## Challenge
Starting at the line that contains "What are the pixel coordinates of D?", reproduce each line exactly up to and including the line that contains "Which option should". Reproduce nothing else.

## Records for this exercise
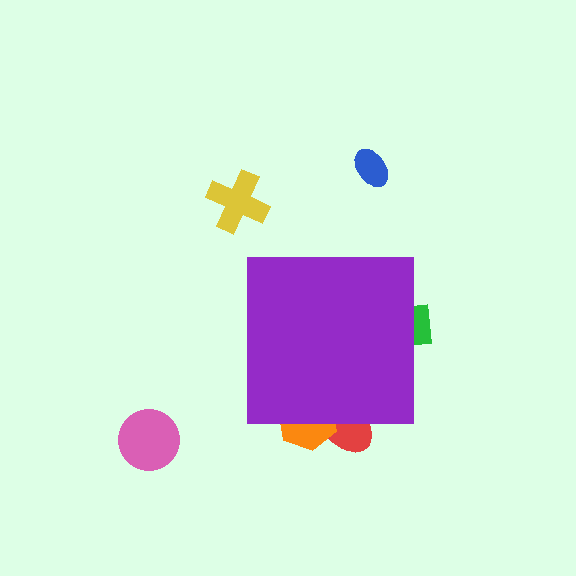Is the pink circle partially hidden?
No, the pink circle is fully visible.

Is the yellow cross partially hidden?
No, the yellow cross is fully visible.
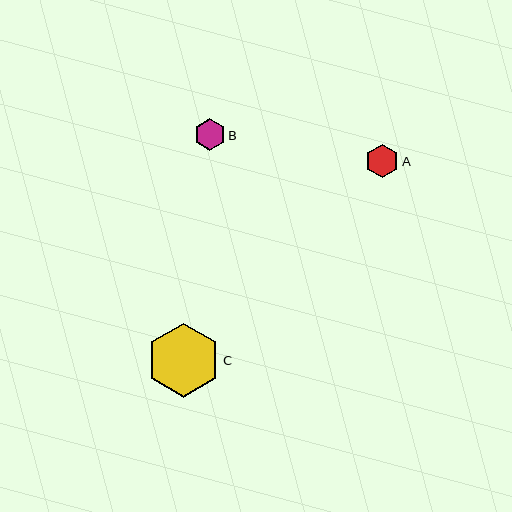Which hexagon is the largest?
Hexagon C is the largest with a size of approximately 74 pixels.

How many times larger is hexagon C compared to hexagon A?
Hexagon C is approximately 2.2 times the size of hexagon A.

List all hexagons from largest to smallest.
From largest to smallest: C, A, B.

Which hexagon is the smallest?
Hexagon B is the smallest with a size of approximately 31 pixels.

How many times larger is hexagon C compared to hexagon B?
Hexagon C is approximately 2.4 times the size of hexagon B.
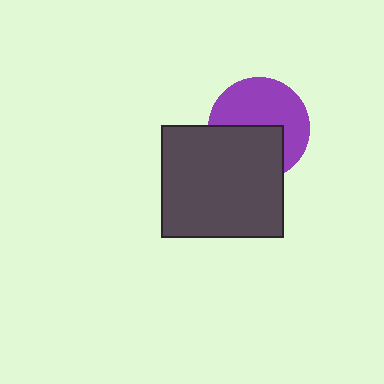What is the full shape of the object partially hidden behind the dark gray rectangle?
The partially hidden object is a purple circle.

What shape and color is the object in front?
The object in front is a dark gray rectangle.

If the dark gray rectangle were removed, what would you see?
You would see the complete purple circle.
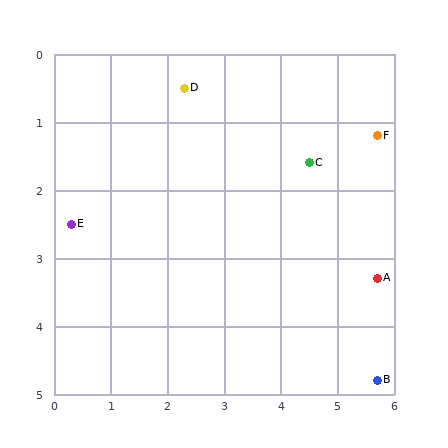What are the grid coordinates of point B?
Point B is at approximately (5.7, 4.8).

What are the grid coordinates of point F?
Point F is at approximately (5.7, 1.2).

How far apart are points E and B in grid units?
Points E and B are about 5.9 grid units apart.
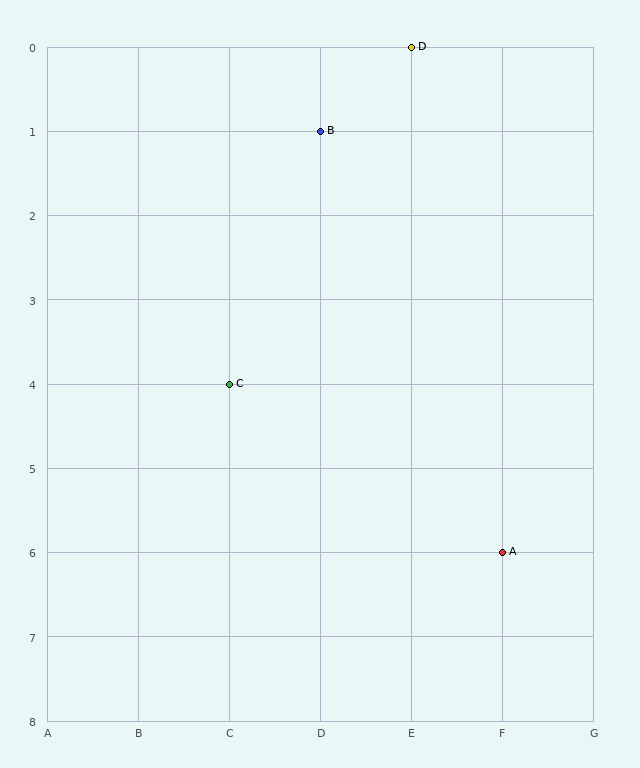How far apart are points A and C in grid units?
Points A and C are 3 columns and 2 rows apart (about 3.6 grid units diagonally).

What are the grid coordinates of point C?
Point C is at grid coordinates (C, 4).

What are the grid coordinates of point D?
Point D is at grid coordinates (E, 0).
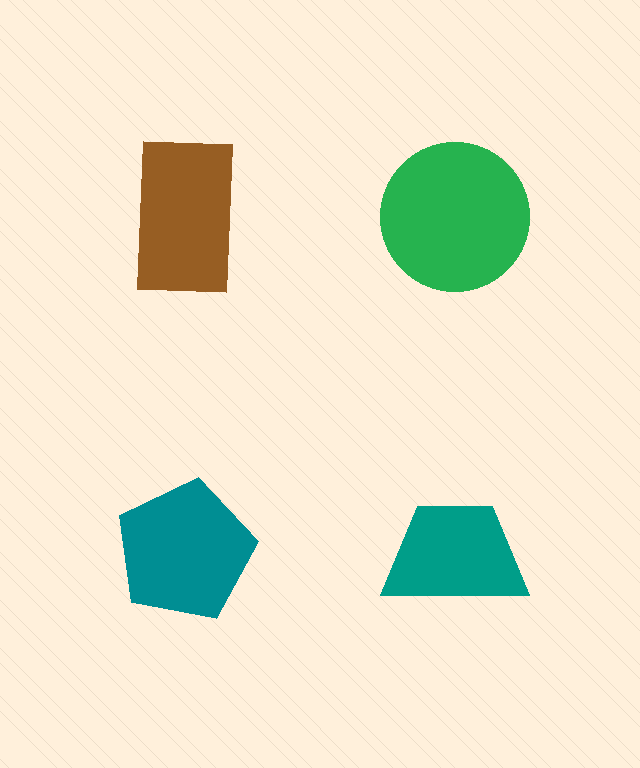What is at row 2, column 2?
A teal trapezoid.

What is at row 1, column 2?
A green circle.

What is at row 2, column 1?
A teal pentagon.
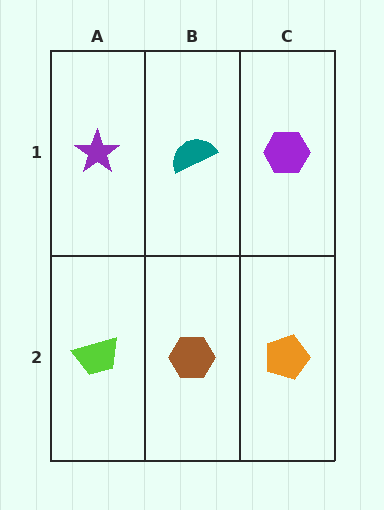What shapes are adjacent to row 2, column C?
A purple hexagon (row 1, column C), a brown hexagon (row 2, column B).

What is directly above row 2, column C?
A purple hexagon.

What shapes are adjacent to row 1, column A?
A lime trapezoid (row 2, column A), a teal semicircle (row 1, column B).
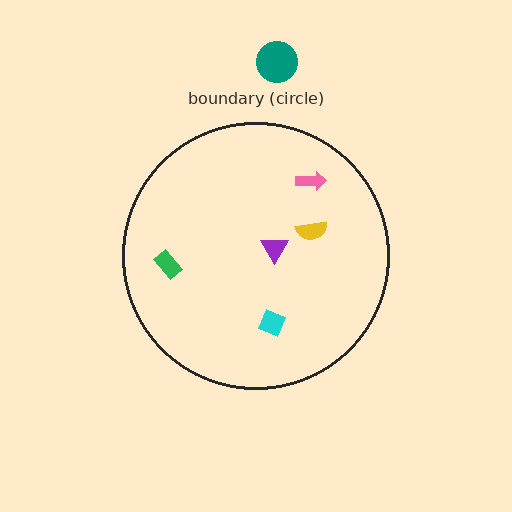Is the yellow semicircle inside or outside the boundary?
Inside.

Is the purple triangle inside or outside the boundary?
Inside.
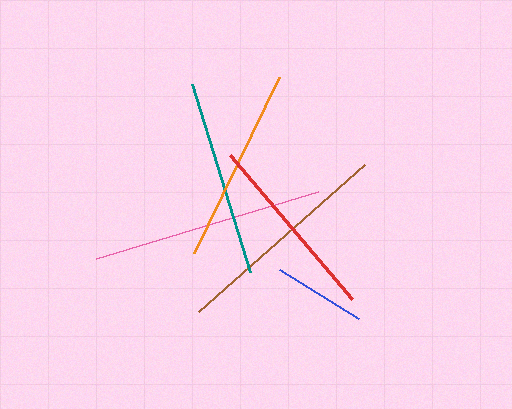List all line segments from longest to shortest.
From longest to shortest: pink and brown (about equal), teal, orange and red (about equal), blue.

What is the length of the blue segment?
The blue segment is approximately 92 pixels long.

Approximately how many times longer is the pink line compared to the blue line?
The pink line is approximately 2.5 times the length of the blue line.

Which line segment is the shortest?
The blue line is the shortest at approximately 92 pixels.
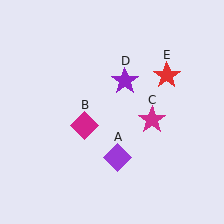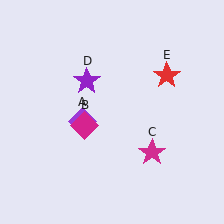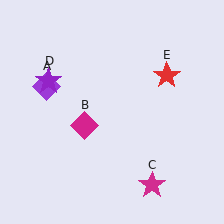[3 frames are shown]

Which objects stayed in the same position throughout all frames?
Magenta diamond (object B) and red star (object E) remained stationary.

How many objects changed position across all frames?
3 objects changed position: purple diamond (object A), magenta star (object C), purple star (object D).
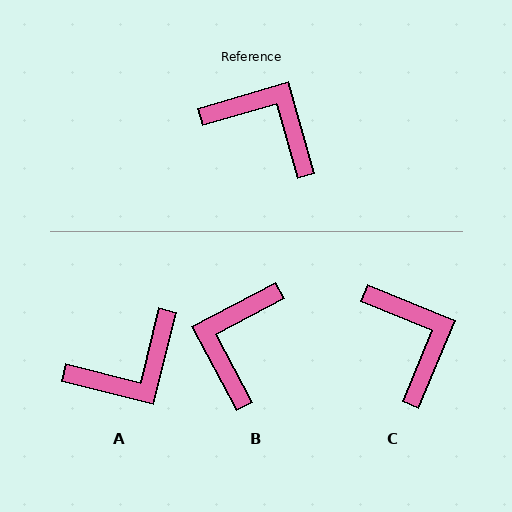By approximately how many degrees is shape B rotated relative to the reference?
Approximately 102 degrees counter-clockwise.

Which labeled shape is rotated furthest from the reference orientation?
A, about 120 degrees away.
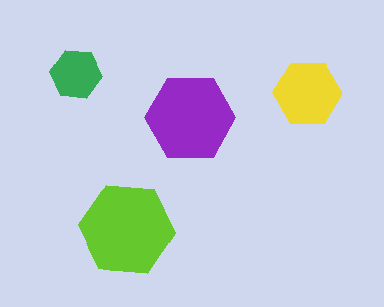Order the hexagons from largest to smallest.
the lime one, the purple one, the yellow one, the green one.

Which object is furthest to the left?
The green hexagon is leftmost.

* * *

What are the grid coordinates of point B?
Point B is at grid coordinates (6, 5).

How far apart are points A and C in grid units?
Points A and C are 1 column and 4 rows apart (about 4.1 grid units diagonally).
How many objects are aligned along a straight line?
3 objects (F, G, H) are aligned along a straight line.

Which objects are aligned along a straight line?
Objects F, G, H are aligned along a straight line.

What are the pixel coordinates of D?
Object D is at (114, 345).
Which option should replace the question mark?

## Problem solution
What are the pixel coordinates of D?
Object D is at (114, 345).
Which option should replace the question mark?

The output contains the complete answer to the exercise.